Directive: Repeat the lines from the one containing "What shape emerges" through the last line of the data, exactly, pictures omitted.

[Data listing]

---

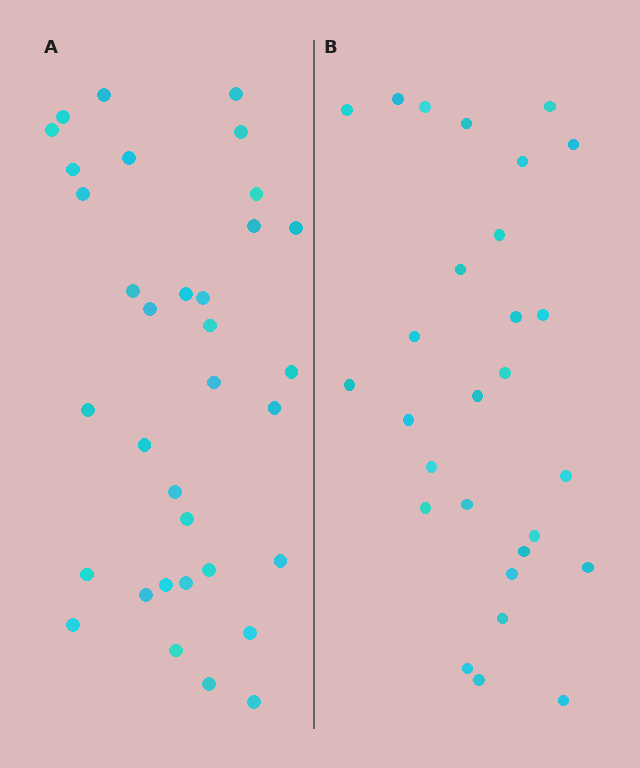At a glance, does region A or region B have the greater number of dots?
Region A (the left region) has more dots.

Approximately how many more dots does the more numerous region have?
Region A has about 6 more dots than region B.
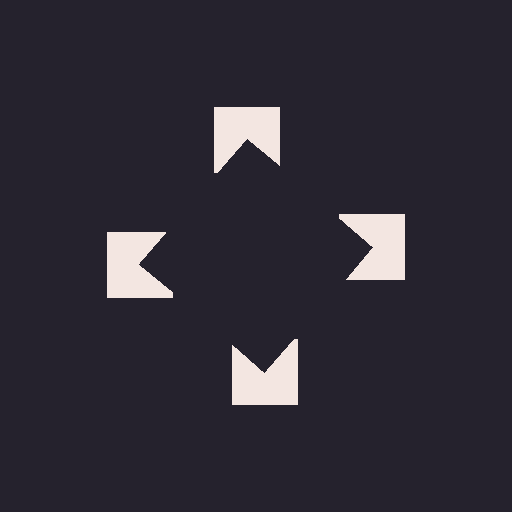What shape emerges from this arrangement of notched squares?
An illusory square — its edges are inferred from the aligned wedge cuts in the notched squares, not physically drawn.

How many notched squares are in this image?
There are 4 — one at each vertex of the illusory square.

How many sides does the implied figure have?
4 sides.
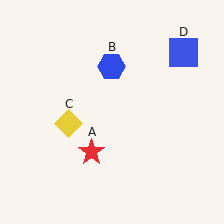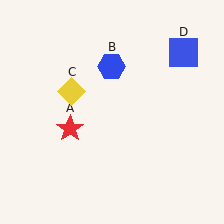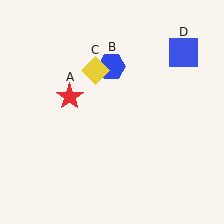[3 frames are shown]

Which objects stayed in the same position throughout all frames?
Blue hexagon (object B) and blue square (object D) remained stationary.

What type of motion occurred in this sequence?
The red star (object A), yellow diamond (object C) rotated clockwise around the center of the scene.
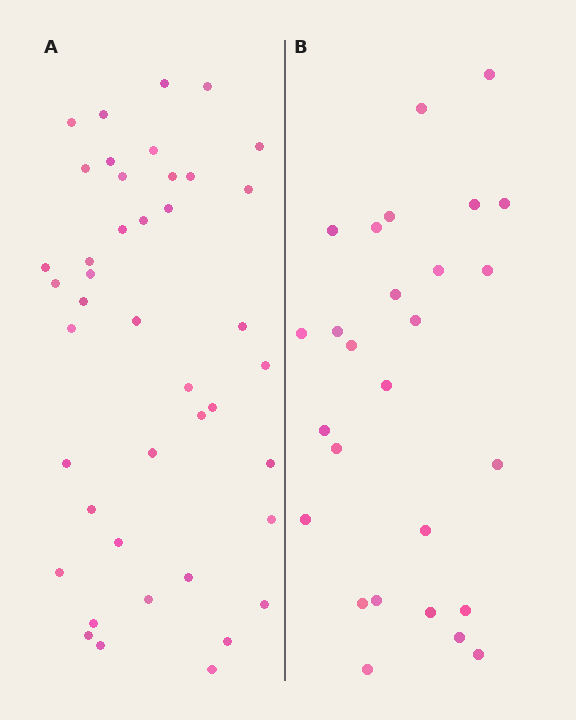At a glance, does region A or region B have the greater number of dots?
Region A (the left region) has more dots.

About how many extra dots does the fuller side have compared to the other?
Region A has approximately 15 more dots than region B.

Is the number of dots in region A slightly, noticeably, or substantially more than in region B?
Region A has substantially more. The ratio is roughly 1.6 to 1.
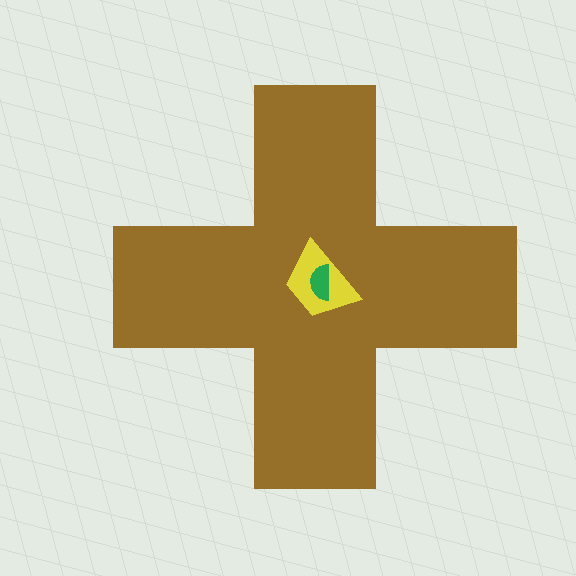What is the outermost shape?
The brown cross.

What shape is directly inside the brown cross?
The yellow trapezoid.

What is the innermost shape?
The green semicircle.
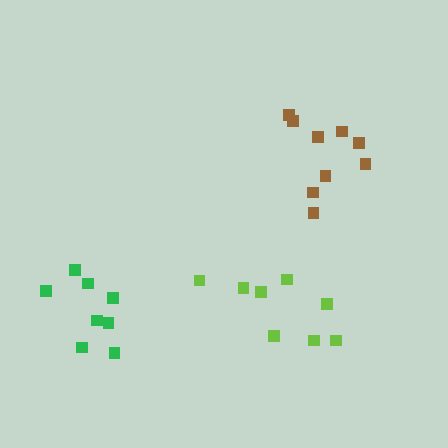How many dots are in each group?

---

Written reply:
What shape emerges from this arrangement of notched squares?
An illusory square — its edges are inferred from the aligned wedge cuts in the notched squares, not physically drawn.

How many notched squares are in this image?
There are 4 — one at each vertex of the illusory square.

How many sides does the implied figure have?
4 sides.
[3 frames are shown]

Which objects stayed in the same position throughout all frames?
Blue hexagon (object B) and blue square (object D) remained stationary.

What type of motion occurred in this sequence?
The red star (object A), yellow diamond (object C) rotated clockwise around the center of the scene.
At a glance, does region A or region B have the greater number of dots?
Region A (the left region) has more dots.

About how many extra dots does the fuller side have compared to the other?
Region A has approximately 15 more dots than region B.

Is the number of dots in region A slightly, noticeably, or substantially more than in region B?
Region A has substantially more. The ratio is roughly 1.6 to 1.
What is the outermost shape?
The brown cross.

What shape is directly inside the brown cross?
The yellow trapezoid.

What is the innermost shape?
The green semicircle.
How many dots are in each group?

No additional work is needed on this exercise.